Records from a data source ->
Begin

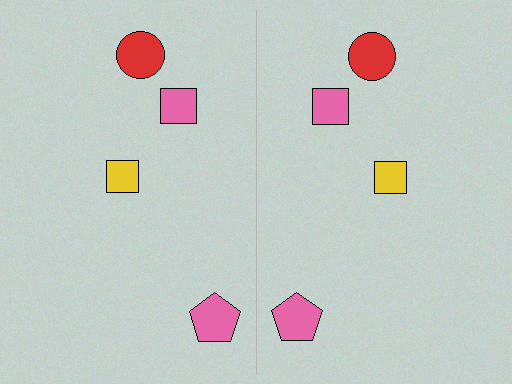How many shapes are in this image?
There are 8 shapes in this image.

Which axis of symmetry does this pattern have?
The pattern has a vertical axis of symmetry running through the center of the image.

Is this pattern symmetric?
Yes, this pattern has bilateral (reflection) symmetry.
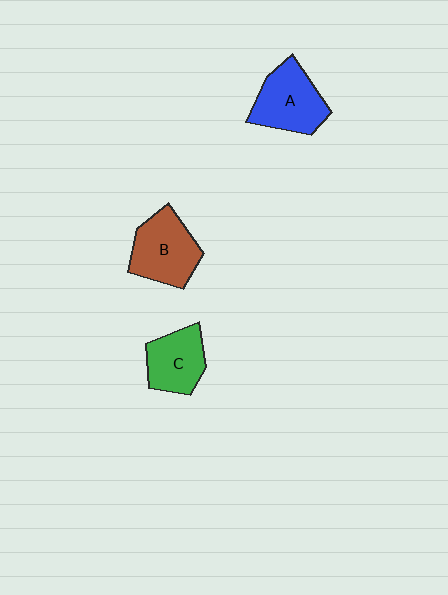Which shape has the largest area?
Shape B (brown).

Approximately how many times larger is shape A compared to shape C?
Approximately 1.2 times.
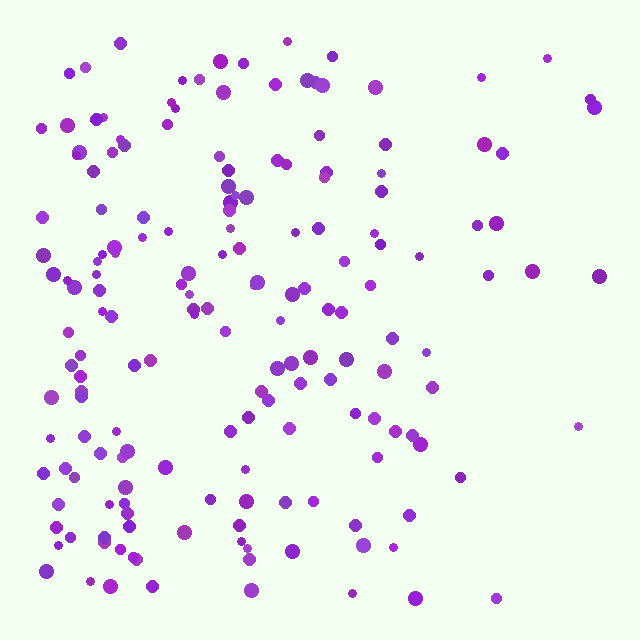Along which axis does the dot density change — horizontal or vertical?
Horizontal.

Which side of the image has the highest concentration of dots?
The left.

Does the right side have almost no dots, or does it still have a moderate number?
Still a moderate number, just noticeably fewer than the left.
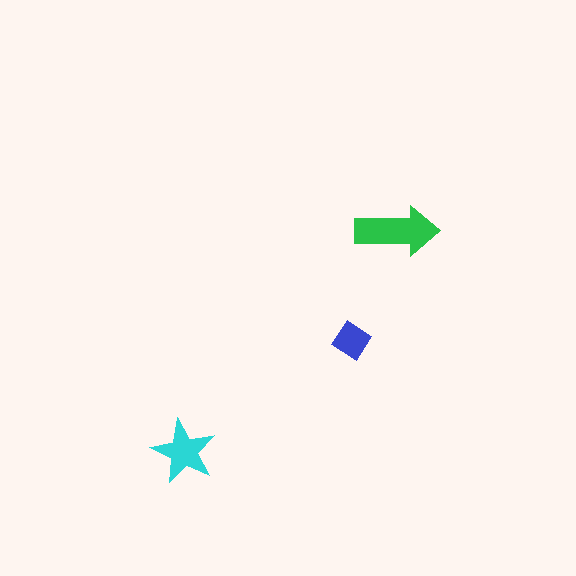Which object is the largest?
The green arrow.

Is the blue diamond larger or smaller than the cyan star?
Smaller.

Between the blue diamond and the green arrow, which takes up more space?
The green arrow.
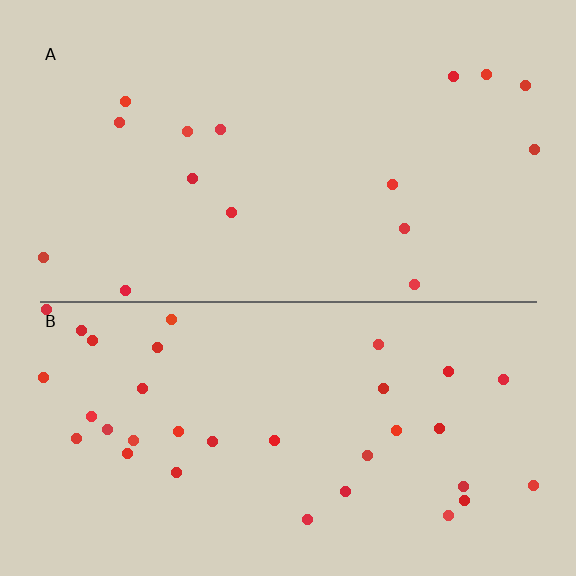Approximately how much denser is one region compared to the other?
Approximately 2.2× — region B over region A.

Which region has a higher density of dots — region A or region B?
B (the bottom).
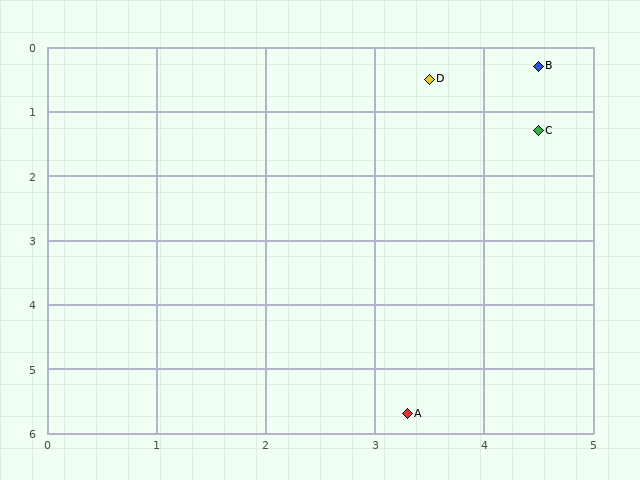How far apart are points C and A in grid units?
Points C and A are about 4.6 grid units apart.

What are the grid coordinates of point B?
Point B is at approximately (4.5, 0.3).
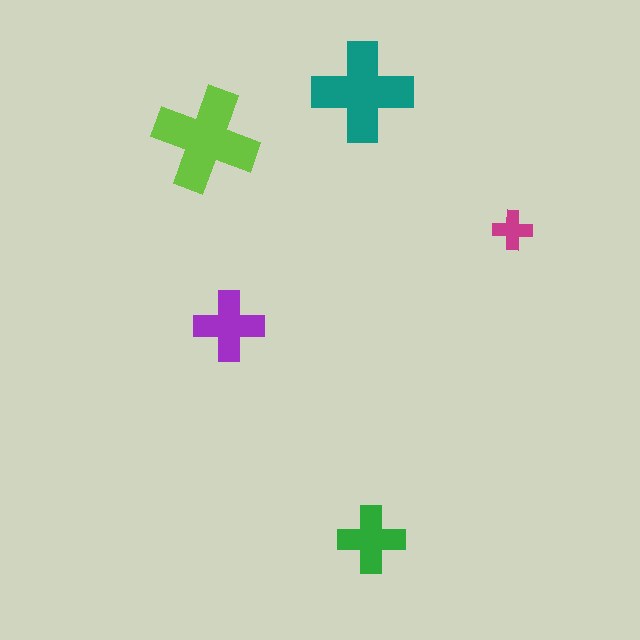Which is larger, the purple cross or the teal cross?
The teal one.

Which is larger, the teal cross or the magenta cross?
The teal one.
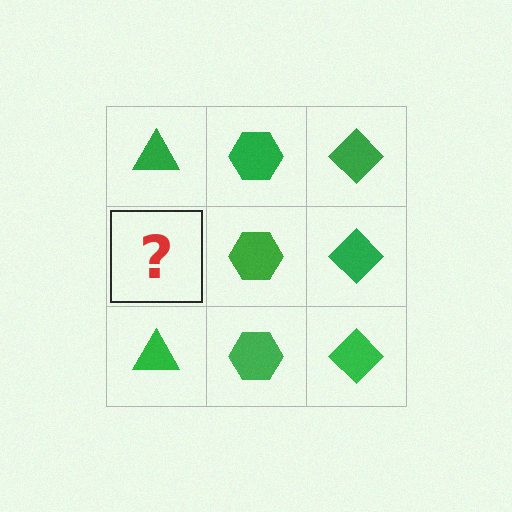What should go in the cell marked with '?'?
The missing cell should contain a green triangle.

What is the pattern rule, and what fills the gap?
The rule is that each column has a consistent shape. The gap should be filled with a green triangle.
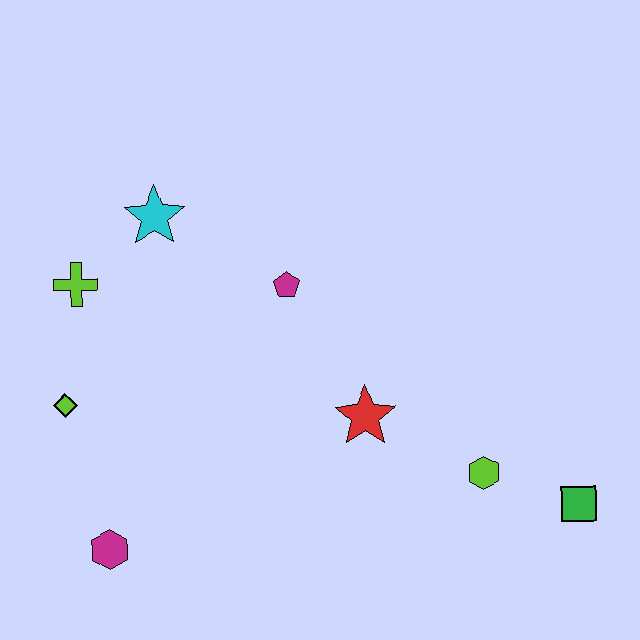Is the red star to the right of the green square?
No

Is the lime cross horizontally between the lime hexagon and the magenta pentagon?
No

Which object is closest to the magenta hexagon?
The lime diamond is closest to the magenta hexagon.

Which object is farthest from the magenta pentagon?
The green square is farthest from the magenta pentagon.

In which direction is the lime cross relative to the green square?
The lime cross is to the left of the green square.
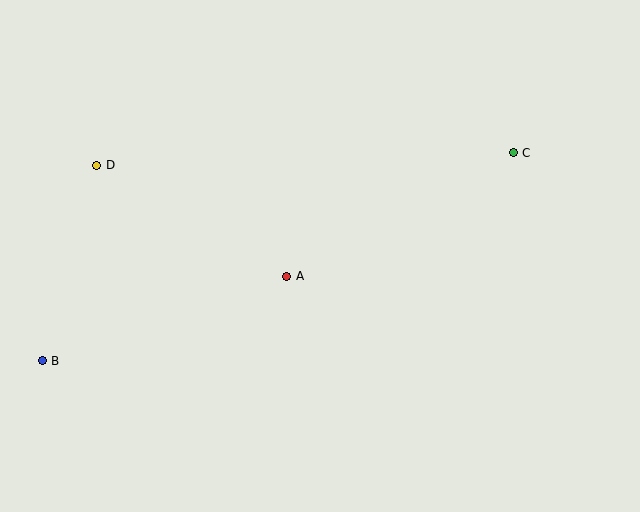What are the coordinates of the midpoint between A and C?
The midpoint between A and C is at (400, 215).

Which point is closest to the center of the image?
Point A at (287, 276) is closest to the center.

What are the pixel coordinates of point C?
Point C is at (513, 153).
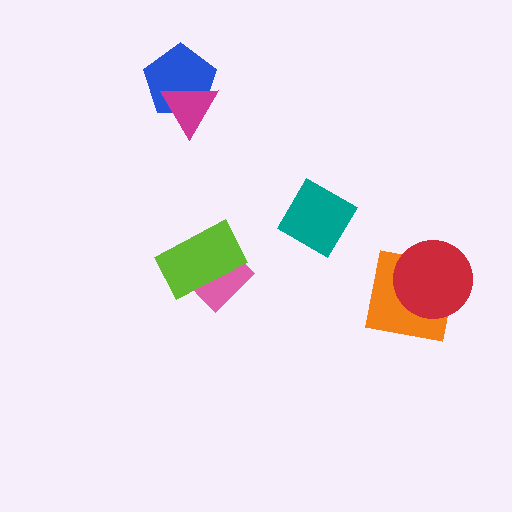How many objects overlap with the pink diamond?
1 object overlaps with the pink diamond.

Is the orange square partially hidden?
Yes, it is partially covered by another shape.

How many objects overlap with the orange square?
1 object overlaps with the orange square.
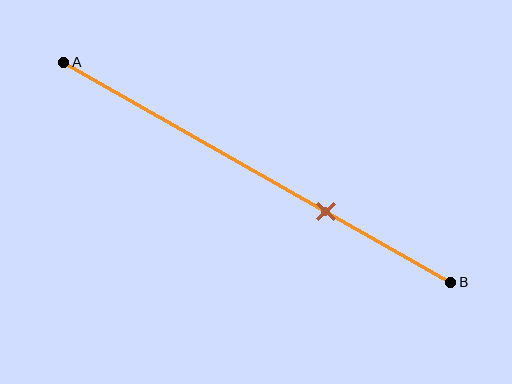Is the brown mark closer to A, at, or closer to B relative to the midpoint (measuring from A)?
The brown mark is closer to point B than the midpoint of segment AB.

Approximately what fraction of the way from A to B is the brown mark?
The brown mark is approximately 70% of the way from A to B.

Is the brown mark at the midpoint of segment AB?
No, the mark is at about 70% from A, not at the 50% midpoint.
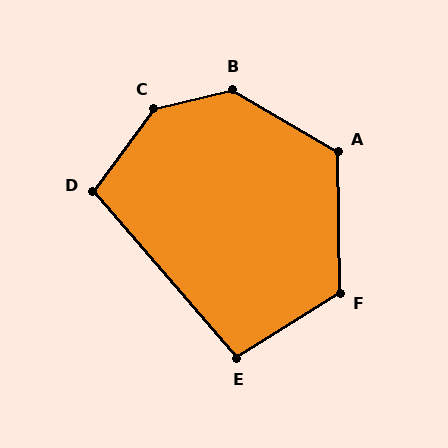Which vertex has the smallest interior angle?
E, at approximately 98 degrees.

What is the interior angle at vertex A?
Approximately 121 degrees (obtuse).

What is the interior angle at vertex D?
Approximately 103 degrees (obtuse).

End

Restate the whole listing above exactly, please, omitting every image.

Complete response ->
How many shapes are in this image?
There are 8 shapes in this image.

Which axis of symmetry does this pattern have?
The pattern has a vertical axis of symmetry running through the center of the image.

Is this pattern symmetric?
Yes, this pattern has bilateral (reflection) symmetry.
Which shape has the largest area?
Shape B (brown).

Approximately how many times larger is shape A compared to shape C?
Approximately 1.2 times.
Along which axis does the dot density change — horizontal or vertical?
Horizontal.

Which side of the image has the highest concentration of dots?
The left.

Does the right side have almost no dots, or does it still have a moderate number?
Still a moderate number, just noticeably fewer than the left.
Which object is the largest?
The green arrow.

Is the blue diamond larger or smaller than the cyan star?
Smaller.

Between the blue diamond and the green arrow, which takes up more space?
The green arrow.
Approximately how much denser is one region compared to the other?
Approximately 2.2× — region B over region A.

Which region has a higher density of dots — region A or region B?
B (the bottom).
How far apart are points C and A in grid units?
Points C and A are about 4.6 grid units apart.

What are the grid coordinates of point B?
Point B is at approximately (4.5, 0.3).
Which is larger, the purple cross or the teal cross?
The teal one.

Which is larger, the teal cross or the magenta cross?
The teal one.
What should go in the cell marked with '?'?
The missing cell should contain a green triangle.

What is the pattern rule, and what fills the gap?
The rule is that each column has a consistent shape. The gap should be filled with a green triangle.
Is the red star to the right of the green square?
No

Is the lime cross horizontally between the lime hexagon and the magenta pentagon?
No

Which object is closest to the magenta hexagon?
The lime diamond is closest to the magenta hexagon.

Which object is farthest from the magenta pentagon?
The green square is farthest from the magenta pentagon.

In which direction is the lime cross relative to the green square?
The lime cross is to the left of the green square.
What are the coordinates of the midpoint between A and C?
The midpoint between A and C is at (400, 215).

Which point is closest to the center of the image?
Point A at (287, 276) is closest to the center.

What are the pixel coordinates of point C?
Point C is at (513, 153).
How many objects overlap with the pink diamond?
1 object overlaps with the pink diamond.

Is the orange square partially hidden?
Yes, it is partially covered by another shape.

How many objects overlap with the orange square?
1 object overlaps with the orange square.
Is the brown mark closer to A, at, or closer to B relative to the midpoint (measuring from A)?
The brown mark is closer to point B than the midpoint of segment AB.

Approximately what fraction of the way from A to B is the brown mark?
The brown mark is approximately 70% of the way from A to B.

Is the brown mark at the midpoint of segment AB?
No, the mark is at about 70% from A, not at the 50% midpoint.
Which vertex has the smallest interior angle?
E, at approximately 98 degrees.

What is the interior angle at vertex A?
Approximately 121 degrees (obtuse).

What is the interior angle at vertex D?
Approximately 103 degrees (obtuse).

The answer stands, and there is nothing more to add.